-- Data for this task --
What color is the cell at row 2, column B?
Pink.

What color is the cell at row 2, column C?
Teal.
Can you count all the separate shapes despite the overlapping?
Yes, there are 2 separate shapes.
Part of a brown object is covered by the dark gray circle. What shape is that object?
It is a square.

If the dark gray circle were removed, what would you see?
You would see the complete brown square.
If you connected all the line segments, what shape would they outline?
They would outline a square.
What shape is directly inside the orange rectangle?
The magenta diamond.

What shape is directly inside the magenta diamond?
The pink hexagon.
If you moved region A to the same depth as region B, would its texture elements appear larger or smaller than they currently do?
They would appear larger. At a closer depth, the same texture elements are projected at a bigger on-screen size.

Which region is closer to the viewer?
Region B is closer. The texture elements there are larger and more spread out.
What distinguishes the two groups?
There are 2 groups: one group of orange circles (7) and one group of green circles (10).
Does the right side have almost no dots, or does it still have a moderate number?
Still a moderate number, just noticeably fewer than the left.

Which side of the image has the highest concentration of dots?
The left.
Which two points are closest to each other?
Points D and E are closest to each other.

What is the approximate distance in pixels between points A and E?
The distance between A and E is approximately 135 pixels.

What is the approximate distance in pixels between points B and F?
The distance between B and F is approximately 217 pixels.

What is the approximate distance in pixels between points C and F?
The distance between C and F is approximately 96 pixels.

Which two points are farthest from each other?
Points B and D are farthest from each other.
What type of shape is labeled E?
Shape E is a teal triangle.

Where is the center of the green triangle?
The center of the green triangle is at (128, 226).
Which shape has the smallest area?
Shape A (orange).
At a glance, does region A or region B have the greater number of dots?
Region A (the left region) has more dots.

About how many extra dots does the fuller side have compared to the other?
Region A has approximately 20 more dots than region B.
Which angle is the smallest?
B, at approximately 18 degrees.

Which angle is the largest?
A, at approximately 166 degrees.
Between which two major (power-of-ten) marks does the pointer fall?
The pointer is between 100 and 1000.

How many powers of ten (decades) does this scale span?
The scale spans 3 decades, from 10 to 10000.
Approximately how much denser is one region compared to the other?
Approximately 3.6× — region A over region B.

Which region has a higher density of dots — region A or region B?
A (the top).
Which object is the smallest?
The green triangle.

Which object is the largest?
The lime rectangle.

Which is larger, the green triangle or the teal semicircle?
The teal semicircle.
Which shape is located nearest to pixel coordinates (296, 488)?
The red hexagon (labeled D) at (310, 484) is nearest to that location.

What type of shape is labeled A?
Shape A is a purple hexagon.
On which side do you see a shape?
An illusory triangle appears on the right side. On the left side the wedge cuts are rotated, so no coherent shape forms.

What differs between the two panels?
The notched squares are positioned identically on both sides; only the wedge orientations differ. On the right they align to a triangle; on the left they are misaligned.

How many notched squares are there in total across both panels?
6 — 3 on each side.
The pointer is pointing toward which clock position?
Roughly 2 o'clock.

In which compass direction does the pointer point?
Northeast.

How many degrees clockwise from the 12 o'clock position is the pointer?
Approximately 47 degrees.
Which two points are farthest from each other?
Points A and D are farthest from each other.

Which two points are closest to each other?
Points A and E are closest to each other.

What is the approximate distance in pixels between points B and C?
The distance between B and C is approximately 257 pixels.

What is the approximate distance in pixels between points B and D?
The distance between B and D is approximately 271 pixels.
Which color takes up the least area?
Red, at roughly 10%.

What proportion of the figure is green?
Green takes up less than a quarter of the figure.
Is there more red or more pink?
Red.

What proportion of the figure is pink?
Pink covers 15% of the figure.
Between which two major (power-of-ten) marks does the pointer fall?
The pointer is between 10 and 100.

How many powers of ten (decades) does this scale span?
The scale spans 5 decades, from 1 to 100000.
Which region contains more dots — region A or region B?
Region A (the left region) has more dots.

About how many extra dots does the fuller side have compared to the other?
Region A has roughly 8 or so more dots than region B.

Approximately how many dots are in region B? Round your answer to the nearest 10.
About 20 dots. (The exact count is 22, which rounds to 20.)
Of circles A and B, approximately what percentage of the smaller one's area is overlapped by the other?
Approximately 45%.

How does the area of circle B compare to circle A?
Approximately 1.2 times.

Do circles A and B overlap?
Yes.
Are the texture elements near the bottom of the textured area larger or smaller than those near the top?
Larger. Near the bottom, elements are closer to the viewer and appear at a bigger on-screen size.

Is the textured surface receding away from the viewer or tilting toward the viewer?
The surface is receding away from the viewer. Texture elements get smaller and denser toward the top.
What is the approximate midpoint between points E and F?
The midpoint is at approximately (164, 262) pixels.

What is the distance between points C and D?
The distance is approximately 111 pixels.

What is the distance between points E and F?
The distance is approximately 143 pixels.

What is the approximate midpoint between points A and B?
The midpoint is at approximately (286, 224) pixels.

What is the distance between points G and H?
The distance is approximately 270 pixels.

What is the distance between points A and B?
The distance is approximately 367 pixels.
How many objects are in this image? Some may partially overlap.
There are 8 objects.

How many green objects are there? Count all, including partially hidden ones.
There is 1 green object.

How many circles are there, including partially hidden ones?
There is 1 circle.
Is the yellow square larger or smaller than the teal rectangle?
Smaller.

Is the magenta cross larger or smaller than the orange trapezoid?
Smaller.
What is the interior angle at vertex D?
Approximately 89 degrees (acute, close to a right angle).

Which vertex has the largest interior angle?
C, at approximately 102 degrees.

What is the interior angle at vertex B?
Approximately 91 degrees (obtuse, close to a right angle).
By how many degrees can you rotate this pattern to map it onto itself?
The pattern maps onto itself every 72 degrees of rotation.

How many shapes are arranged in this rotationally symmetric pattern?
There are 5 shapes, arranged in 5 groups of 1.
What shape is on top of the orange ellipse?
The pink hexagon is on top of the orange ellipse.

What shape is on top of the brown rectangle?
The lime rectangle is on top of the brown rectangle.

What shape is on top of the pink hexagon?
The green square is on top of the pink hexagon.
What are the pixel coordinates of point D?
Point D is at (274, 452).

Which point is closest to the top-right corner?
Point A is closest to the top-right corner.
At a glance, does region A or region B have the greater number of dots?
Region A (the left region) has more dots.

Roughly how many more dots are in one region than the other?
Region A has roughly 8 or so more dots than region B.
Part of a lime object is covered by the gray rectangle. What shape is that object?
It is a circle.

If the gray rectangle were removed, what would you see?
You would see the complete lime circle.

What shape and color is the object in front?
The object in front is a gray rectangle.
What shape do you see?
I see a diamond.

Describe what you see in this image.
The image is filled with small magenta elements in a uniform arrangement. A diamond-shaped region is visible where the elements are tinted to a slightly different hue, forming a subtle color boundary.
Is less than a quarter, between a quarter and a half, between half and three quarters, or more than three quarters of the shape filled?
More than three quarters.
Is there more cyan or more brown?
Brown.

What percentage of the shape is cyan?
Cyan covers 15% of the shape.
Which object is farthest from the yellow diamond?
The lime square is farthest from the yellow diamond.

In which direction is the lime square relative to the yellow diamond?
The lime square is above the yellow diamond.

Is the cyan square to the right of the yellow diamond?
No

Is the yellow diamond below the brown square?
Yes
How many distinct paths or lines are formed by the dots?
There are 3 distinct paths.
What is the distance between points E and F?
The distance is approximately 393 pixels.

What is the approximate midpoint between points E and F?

-- Task directions --
Reproduce the entries above in full, verbatim.

-- Task answer --
What color is the cell at row 2, column B?
Pink.

What color is the cell at row 2, column C?
Teal.
Can you count all the separate shapes despite the overlapping?
Yes, there are 2 separate shapes.
Part of a brown object is covered by the dark gray circle. What shape is that object?
It is a square.

If the dark gray circle were removed, what would you see?
You would see the complete brown square.
If you connected all the line segments, what shape would they outline?
They would outline a square.
What shape is directly inside the orange rectangle?
The magenta diamond.

What shape is directly inside the magenta diamond?
The pink hexagon.
If you moved region A to the same depth as region B, would its texture elements appear larger or smaller than they currently do?
They would appear larger. At a closer depth, the same texture elements are projected at a bigger on-screen size.

Which region is closer to the viewer?
Region B is closer. The texture elements there are larger and more spread out.
What distinguishes the two groups?
There are 2 groups: one group of orange circles (7) and one group of green circles (10).
Does the right side have almost no dots, or does it still have a moderate number?
Still a moderate number, just noticeably fewer than the left.

Which side of the image has the highest concentration of dots?
The left.
Which two points are closest to each other?
Points D and E are closest to each other.

What is the approximate distance in pixels between points A and E?
The distance between A and E is approximately 135 pixels.

What is the approximate distance in pixels between points B and F?
The distance between B and F is approximately 217 pixels.

What is the approximate distance in pixels between points C and F?
The distance between C and F is approximately 96 pixels.

Which two points are farthest from each other?
Points B and D are farthest from each other.
What type of shape is labeled E?
Shape E is a teal triangle.

Where is the center of the green triangle?
The center of the green triangle is at (128, 226).
Which shape has the smallest area?
Shape A (orange).
At a glance, does region A or region B have the greater number of dots?
Region A (the left region) has more dots.

About how many extra dots does the fuller side have compared to the other?
Region A has approximately 20 more dots than region B.
Which angle is the smallest?
B, at approximately 18 degrees.

Which angle is the largest?
A, at approximately 166 degrees.
Between which two major (power-of-ten) marks does the pointer fall?
The pointer is between 100 and 1000.

How many powers of ten (decades) does this scale span?
The scale spans 3 decades, from 10 to 10000.
Approximately how much denser is one region compared to the other?
Approximately 3.6× — region A over region B.

Which region has a higher density of dots — region A or region B?
A (the top).
Which object is the smallest?
The green triangle.

Which object is the largest?
The lime rectangle.

Which is larger, the green triangle or the teal semicircle?
The teal semicircle.
Which shape is located nearest to pixel coordinates (296, 488)?
The red hexagon (labeled D) at (310, 484) is nearest to that location.

What type of shape is labeled A?
Shape A is a purple hexagon.
On which side do you see a shape?
An illusory triangle appears on the right side. On the left side the wedge cuts are rotated, so no coherent shape forms.

What differs between the two panels?
The notched squares are positioned identically on both sides; only the wedge orientations differ. On the right they align to a triangle; on the left they are misaligned.

How many notched squares are there in total across both panels?
6 — 3 on each side.
The pointer is pointing toward which clock position?
Roughly 2 o'clock.

In which compass direction does the pointer point?
Northeast.

How many degrees clockwise from the 12 o'clock position is the pointer?
Approximately 47 degrees.
Which two points are farthest from each other?
Points A and D are farthest from each other.

Which two points are closest to each other?
Points A and E are closest to each other.

What is the approximate distance in pixels between points B and C?
The distance between B and C is approximately 257 pixels.

What is the approximate distance in pixels between points B and D?
The distance between B and D is approximately 271 pixels.
Which color takes up the least area?
Red, at roughly 10%.

What proportion of the figure is green?
Green takes up less than a quarter of the figure.
Is there more red or more pink?
Red.

What proportion of the figure is pink?
Pink covers 15% of the figure.
Between which two major (power-of-ten) marks does the pointer fall?
The pointer is between 10 and 100.

How many powers of ten (decades) does this scale span?
The scale spans 5 decades, from 1 to 100000.
Which region contains more dots — region A or region B?
Region A (the left region) has more dots.

About how many extra dots does the fuller side have compared to the other?
Region A has roughly 8 or so more dots than region B.

Approximately how many dots are in region B? Round your answer to the nearest 10.
About 20 dots. (The exact count is 22, which rounds to 20.)
Of circles A and B, approximately what percentage of the smaller one's area is overlapped by the other?
Approximately 45%.

How does the area of circle B compare to circle A?
Approximately 1.2 times.

Do circles A and B overlap?
Yes.
Are the texture elements near the bottom of the textured area larger or smaller than those near the top?
Larger. Near the bottom, elements are closer to the viewer and appear at a bigger on-screen size.

Is the textured surface receding away from the viewer or tilting toward the viewer?
The surface is receding away from the viewer. Texture elements get smaller and denser toward the top.
What is the approximate midpoint between points E and F?
The midpoint is at approximately (164, 262) pixels.

What is the distance between points C and D?
The distance is approximately 111 pixels.

What is the distance between points E and F?
The distance is approximately 143 pixels.

What is the approximate midpoint between points A and B?
The midpoint is at approximately (286, 224) pixels.

What is the distance between points G and H?
The distance is approximately 270 pixels.

What is the distance between points A and B?
The distance is approximately 367 pixels.
How many objects are in this image? Some may partially overlap.
There are 8 objects.

How many green objects are there? Count all, including partially hidden ones.
There is 1 green object.

How many circles are there, including partially hidden ones?
There is 1 circle.
Is the yellow square larger or smaller than the teal rectangle?
Smaller.

Is the magenta cross larger or smaller than the orange trapezoid?
Smaller.
What is the interior angle at vertex D?
Approximately 89 degrees (acute, close to a right angle).

Which vertex has the largest interior angle?
C, at approximately 102 degrees.

What is the interior angle at vertex B?
Approximately 91 degrees (obtuse, close to a right angle).
By how many degrees can you rotate this pattern to map it onto itself?
The pattern maps onto itself every 72 degrees of rotation.

How many shapes are arranged in this rotationally symmetric pattern?
There are 5 shapes, arranged in 5 groups of 1.
What shape is on top of the orange ellipse?
The pink hexagon is on top of the orange ellipse.

What shape is on top of the brown rectangle?
The lime rectangle is on top of the brown rectangle.

What shape is on top of the pink hexagon?
The green square is on top of the pink hexagon.
What are the pixel coordinates of point D?
Point D is at (274, 452).

Which point is closest to the top-right corner?
Point A is closest to the top-right corner.
At a glance, does region A or region B have the greater number of dots?
Region A (the left region) has more dots.

Roughly how many more dots are in one region than the other?
Region A has roughly 8 or so more dots than region B.
Part of a lime object is covered by the gray rectangle. What shape is that object?
It is a circle.

If the gray rectangle were removed, what would you see?
You would see the complete lime circle.

What shape and color is the object in front?
The object in front is a gray rectangle.
What shape do you see?
I see a diamond.

Describe what you see in this image.
The image is filled with small magenta elements in a uniform arrangement. A diamond-shaped region is visible where the elements are tinted to a slightly different hue, forming a subtle color boundary.
Is less than a quarter, between a quarter and a half, between half and three quarters, or more than three quarters of the shape filled?
More than three quarters.
Is there more cyan or more brown?
Brown.

What percentage of the shape is cyan?
Cyan covers 15% of the shape.
Which object is farthest from the yellow diamond?
The lime square is farthest from the yellow diamond.

In which direction is the lime square relative to the yellow diamond?
The lime square is above the yellow diamond.

Is the cyan square to the right of the yellow diamond?
No

Is the yellow diamond below the brown square?
Yes
How many distinct paths or lines are formed by the dots?
There are 3 distinct paths.
What is the distance between points E and F?
The distance is approximately 393 pixels.

What is the approximate midpoint between points E and F?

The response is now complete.